§ Input for this task:
..............................
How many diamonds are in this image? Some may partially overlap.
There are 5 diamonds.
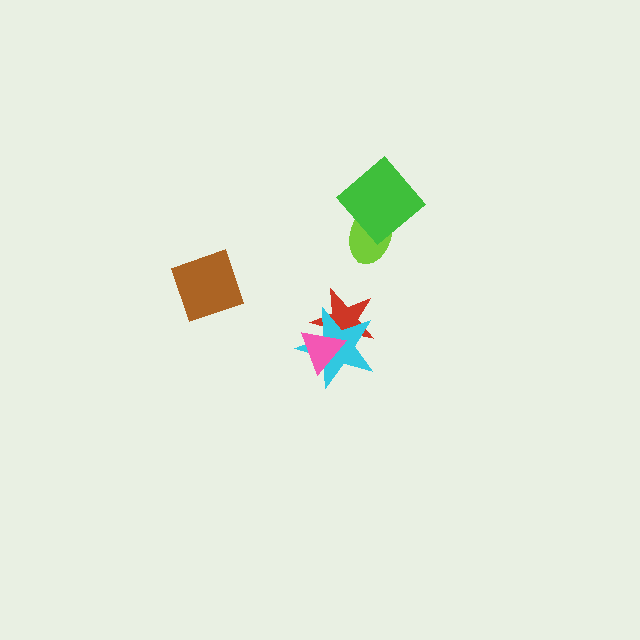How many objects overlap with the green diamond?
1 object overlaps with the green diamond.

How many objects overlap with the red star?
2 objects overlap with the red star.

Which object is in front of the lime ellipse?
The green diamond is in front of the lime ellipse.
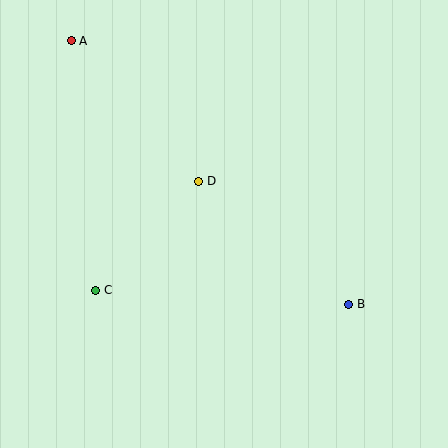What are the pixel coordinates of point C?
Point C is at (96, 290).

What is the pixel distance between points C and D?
..............................
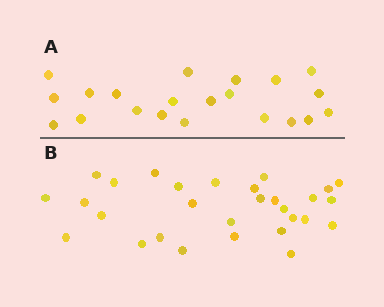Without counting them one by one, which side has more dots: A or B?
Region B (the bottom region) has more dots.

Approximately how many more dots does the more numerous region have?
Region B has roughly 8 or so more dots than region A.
..............................
§ Problem description: Restate word for word the lines that begin at the one with "Which object is in front of the lime ellipse?" and end at the one with "What is the", including both, and leave every picture aside.

§ Task answer:
Which object is in front of the lime ellipse?
The green diamond is in front of the lime ellipse.
What are the pixel coordinates of point C?
Point C is at (96, 290).

What is the pixel distance between points C and D?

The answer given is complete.